───── Provided records

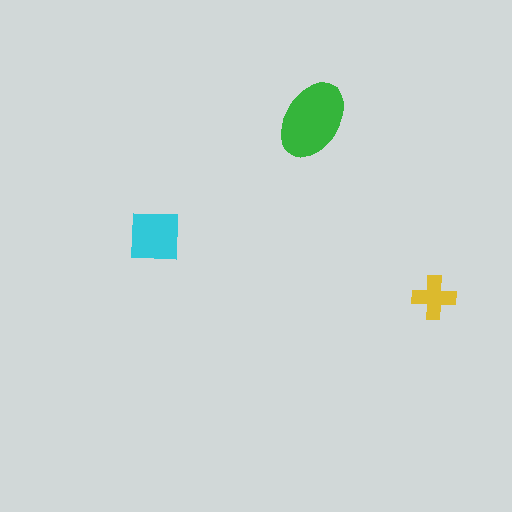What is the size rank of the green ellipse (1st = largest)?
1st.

──────────
───── Provided records

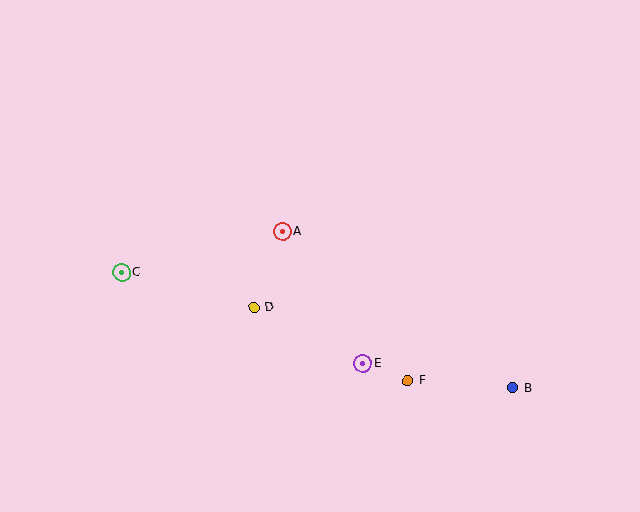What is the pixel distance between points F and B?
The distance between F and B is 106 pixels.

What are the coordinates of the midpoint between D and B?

──────────

Challenge:
Keep to the stretch from the line containing "What is the pixel" through the line containing "What are the", both ends included, and copy it exactly from the listing above, minus the pictures.

Reply:
What is the pixel distance between points F and B?
The distance between F and B is 106 pixels.

What are the coordinates of the midpoint between D and B?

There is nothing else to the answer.